Repeat the listing in full, exactly as it stands.

-.-.-

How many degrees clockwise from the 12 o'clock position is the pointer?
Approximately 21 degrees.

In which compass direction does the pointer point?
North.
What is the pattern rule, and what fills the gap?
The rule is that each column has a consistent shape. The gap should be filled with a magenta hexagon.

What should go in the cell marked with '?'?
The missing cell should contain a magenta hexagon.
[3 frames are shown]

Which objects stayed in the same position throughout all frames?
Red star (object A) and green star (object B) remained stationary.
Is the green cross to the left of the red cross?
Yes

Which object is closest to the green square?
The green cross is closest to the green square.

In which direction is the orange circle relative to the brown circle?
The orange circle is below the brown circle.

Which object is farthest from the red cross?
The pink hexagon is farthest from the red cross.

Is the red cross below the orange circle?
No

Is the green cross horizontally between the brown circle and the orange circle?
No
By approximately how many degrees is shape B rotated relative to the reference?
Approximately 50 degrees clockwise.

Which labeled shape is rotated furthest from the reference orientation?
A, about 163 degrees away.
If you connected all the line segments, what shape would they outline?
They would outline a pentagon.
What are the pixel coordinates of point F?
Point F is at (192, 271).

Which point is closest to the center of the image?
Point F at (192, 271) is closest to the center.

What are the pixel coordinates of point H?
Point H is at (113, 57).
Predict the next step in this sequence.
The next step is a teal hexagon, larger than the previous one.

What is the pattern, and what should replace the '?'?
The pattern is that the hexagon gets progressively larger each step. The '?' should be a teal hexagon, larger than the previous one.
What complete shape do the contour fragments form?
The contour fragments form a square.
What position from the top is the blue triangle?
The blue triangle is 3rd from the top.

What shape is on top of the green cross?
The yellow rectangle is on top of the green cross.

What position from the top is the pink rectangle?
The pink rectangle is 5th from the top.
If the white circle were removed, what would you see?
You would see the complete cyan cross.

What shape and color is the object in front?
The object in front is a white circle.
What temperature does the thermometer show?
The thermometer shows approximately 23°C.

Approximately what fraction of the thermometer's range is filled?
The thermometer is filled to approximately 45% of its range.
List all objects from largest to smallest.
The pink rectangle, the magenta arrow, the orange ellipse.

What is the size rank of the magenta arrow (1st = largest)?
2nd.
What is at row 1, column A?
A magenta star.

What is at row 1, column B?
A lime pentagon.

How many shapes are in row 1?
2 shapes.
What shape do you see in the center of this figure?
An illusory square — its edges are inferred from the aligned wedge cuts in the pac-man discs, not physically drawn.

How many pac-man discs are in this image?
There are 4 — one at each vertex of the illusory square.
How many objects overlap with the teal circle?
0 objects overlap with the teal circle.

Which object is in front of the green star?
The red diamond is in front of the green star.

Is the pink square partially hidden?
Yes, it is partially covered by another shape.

-.-.-

COMPLETE RESPONSE =
How many degrees clockwise from the 12 o'clock position is the pointer?
Approximately 21 degrees.

In which compass direction does the pointer point?
North.
What is the pattern rule, and what fills the gap?
The rule is that each column has a consistent shape. The gap should be filled with a magenta hexagon.

What should go in the cell marked with '?'?
The missing cell should contain a magenta hexagon.
[3 frames are shown]

Which objects stayed in the same position throughout all frames?
Red star (object A) and green star (object B) remained stationary.
Is the green cross to the left of the red cross?
Yes

Which object is closest to the green square?
The green cross is closest to the green square.

In which direction is the orange circle relative to the brown circle?
The orange circle is below the brown circle.

Which object is farthest from the red cross?
The pink hexagon is farthest from the red cross.

Is the red cross below the orange circle?
No

Is the green cross horizontally between the brown circle and the orange circle?
No
By approximately how many degrees is shape B rotated relative to the reference?
Approximately 50 degrees clockwise.

Which labeled shape is rotated furthest from the reference orientation?
A, about 163 degrees away.
If you connected all the line segments, what shape would they outline?
They would outline a pentagon.
What are the pixel coordinates of point F?
Point F is at (192, 271).

Which point is closest to the center of the image?
Point F at (192, 271) is closest to the center.

What are the pixel coordinates of point H?
Point H is at (113, 57).
Predict the next step in this sequence.
The next step is a teal hexagon, larger than the previous one.

What is the pattern, and what should replace the '?'?
The pattern is that the hexagon gets progressively larger each step. The '?' should be a teal hexagon, larger than the previous one.
What complete shape do the contour fragments form?
The contour fragments form a square.
What position from the top is the blue triangle?
The blue triangle is 3rd from the top.

What shape is on top of the green cross?
The yellow rectangle is on top of the green cross.

What position from the top is the pink rectangle?
The pink rectangle is 5th from the top.
If the white circle were removed, what would you see?
You would see the complete cyan cross.

What shape and color is the object in front?
The object in front is a white circle.
What temperature does the thermometer show?
The thermometer shows approximately 23°C.

Approximately what fraction of the thermometer's range is filled?
The thermometer is filled to approximately 45% of its range.
List all objects from largest to smallest.
The pink rectangle, the magenta arrow, the orange ellipse.

What is the size rank of the magenta arrow (1st = largest)?
2nd.
What is at row 1, column A?
A magenta star.

What is at row 1, column B?
A lime pentagon.

How many shapes are in row 1?
2 shapes.
What shape do you see in the center of this figure?
An illusory square — its edges are inferred from the aligned wedge cuts in the pac-man discs, not physically drawn.

How many pac-man discs are in this image?
There are 4 — one at each vertex of the illusory square.
How many objects overlap with the teal circle?
0 objects overlap with the teal circle.

Which object is in front of the green star?
The red diamond is in front of the green star.

Is the pink square partially hidden?
Yes, it is partially covered by another shape.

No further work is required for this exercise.